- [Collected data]
Content starts
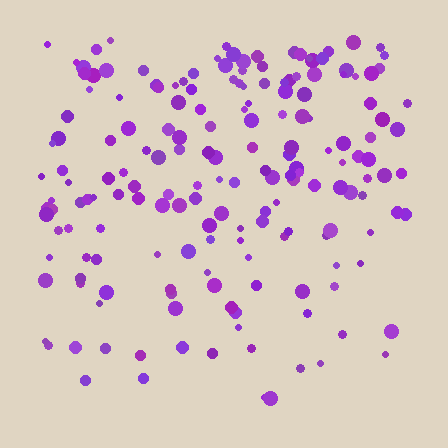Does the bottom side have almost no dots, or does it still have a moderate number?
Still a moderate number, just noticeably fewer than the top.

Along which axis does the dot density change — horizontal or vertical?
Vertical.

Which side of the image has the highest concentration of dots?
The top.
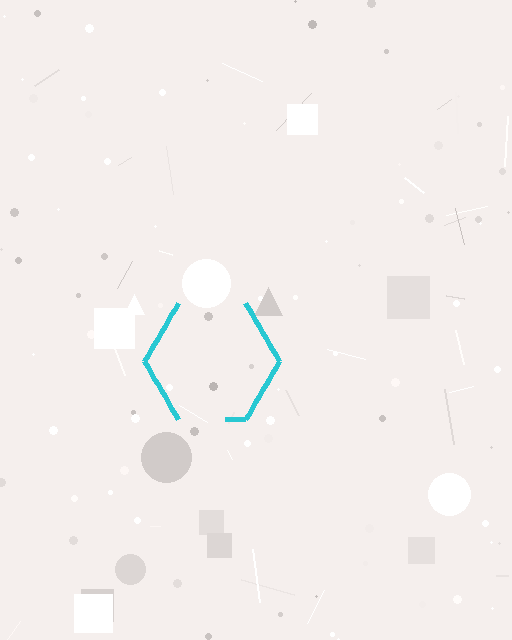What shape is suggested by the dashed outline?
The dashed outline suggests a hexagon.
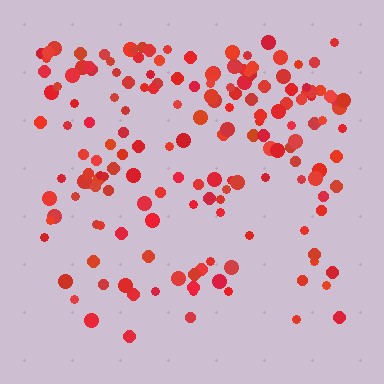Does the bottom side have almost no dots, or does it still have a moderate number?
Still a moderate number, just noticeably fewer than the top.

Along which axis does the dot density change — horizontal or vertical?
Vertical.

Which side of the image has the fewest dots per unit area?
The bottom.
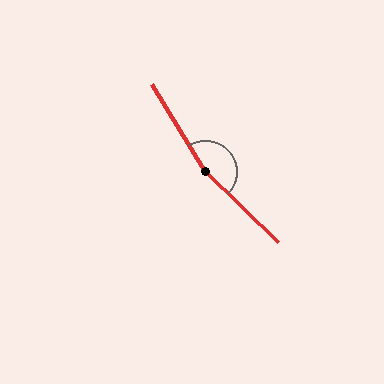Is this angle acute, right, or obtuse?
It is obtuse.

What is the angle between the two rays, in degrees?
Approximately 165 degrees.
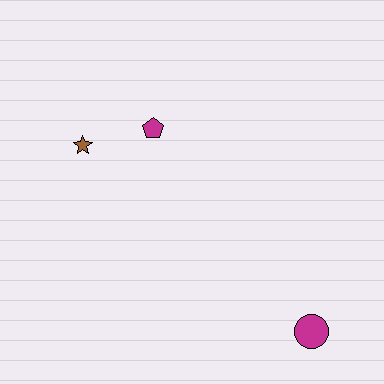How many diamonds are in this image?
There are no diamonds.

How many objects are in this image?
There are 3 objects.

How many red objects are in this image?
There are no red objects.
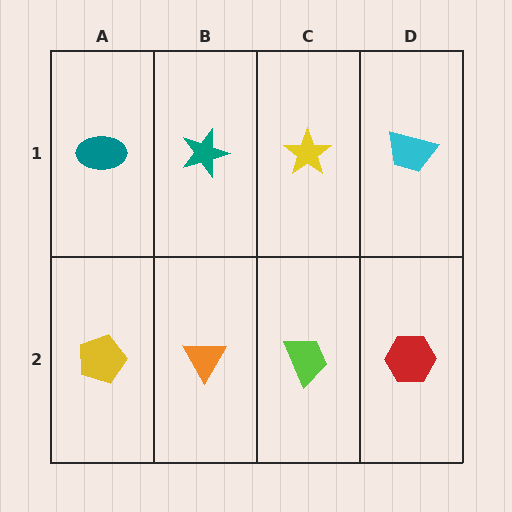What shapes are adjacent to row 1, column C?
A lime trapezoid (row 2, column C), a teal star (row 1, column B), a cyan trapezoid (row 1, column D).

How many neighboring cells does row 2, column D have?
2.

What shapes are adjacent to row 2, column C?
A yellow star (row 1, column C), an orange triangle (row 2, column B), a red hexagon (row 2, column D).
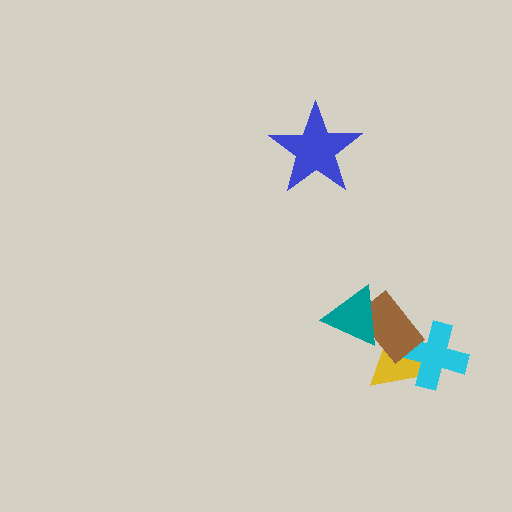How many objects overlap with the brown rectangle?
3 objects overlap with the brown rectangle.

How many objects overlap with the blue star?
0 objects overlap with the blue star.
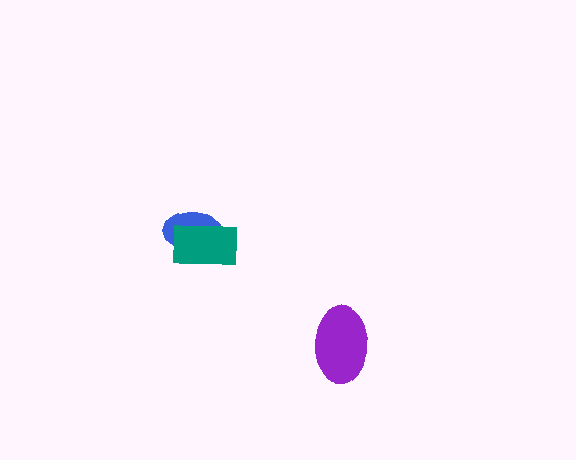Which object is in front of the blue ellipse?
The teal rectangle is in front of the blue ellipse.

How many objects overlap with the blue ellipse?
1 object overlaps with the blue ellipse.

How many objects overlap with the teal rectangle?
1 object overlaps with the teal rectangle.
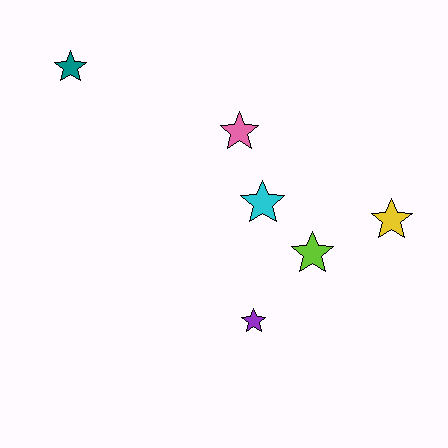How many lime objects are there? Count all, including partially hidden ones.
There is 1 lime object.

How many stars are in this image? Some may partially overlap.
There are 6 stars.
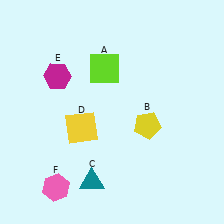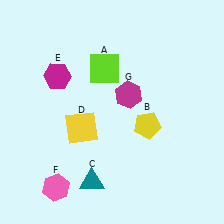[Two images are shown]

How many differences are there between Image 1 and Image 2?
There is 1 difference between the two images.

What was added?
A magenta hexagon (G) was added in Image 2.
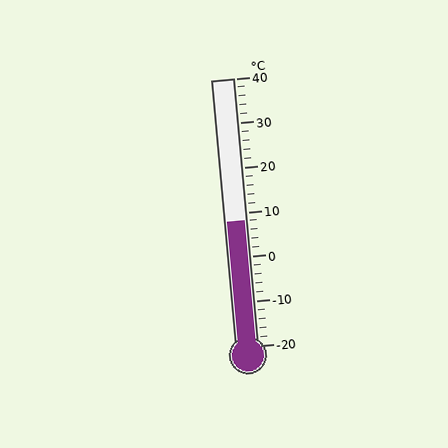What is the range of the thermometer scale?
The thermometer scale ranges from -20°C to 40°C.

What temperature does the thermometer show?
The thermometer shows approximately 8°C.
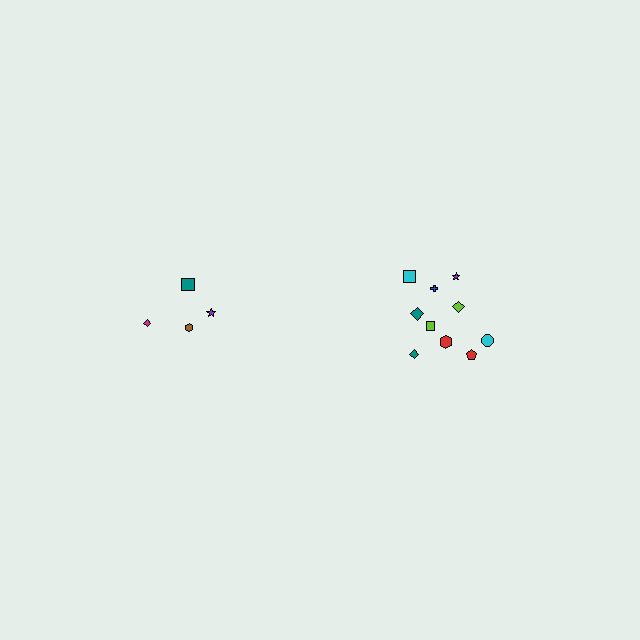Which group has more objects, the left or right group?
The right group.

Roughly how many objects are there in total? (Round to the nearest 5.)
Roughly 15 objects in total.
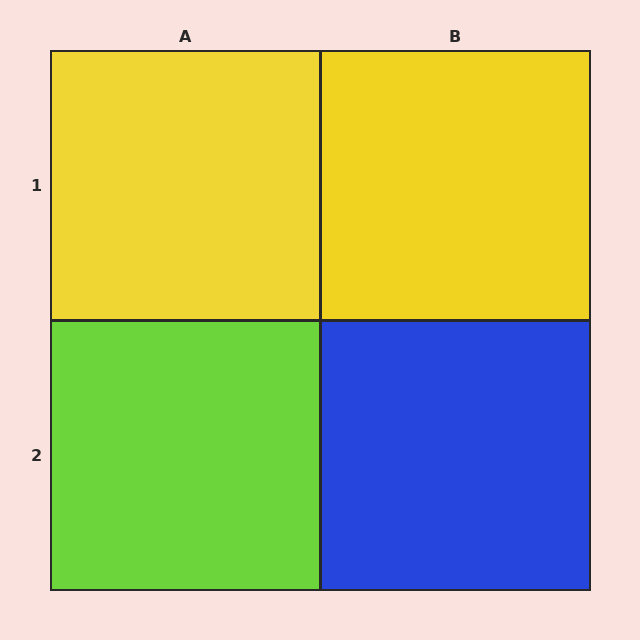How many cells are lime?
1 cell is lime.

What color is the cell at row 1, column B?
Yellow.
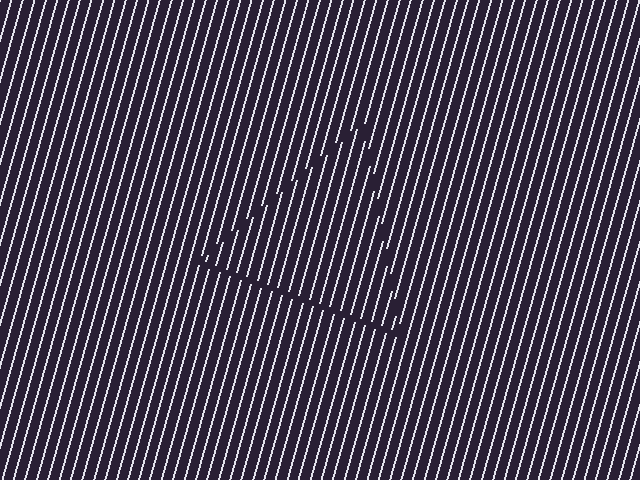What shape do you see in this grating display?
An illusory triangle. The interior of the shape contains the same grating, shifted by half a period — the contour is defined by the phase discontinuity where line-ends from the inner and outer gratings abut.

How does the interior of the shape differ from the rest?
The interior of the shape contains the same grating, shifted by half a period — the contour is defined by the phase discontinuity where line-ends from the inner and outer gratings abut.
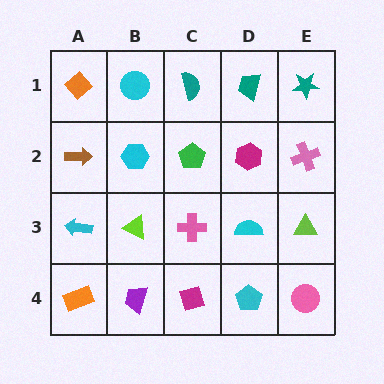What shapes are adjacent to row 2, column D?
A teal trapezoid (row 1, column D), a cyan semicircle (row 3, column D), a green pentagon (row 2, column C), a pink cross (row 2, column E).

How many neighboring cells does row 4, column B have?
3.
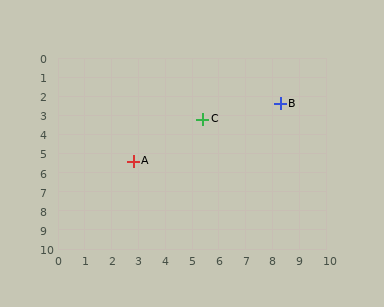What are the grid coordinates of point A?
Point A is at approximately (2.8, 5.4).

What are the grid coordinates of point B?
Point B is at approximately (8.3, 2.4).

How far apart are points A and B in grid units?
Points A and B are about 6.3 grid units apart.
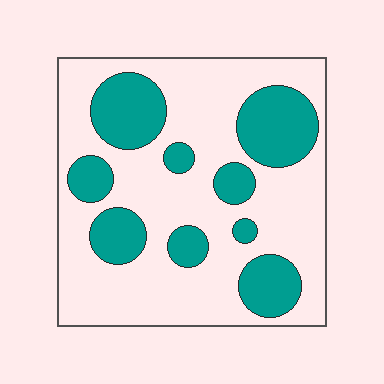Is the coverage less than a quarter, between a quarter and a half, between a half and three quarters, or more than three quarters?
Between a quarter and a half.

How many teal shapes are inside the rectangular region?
Content ends
- [How to complete this task] Write out each line exactly, from the one containing "Is the coverage" through the end of the entries, and skip the pictures.

- [Response area]
Is the coverage less than a quarter, between a quarter and a half, between a half and three quarters, or more than three quarters?
Between a quarter and a half.

How many teal shapes are inside the rectangular region?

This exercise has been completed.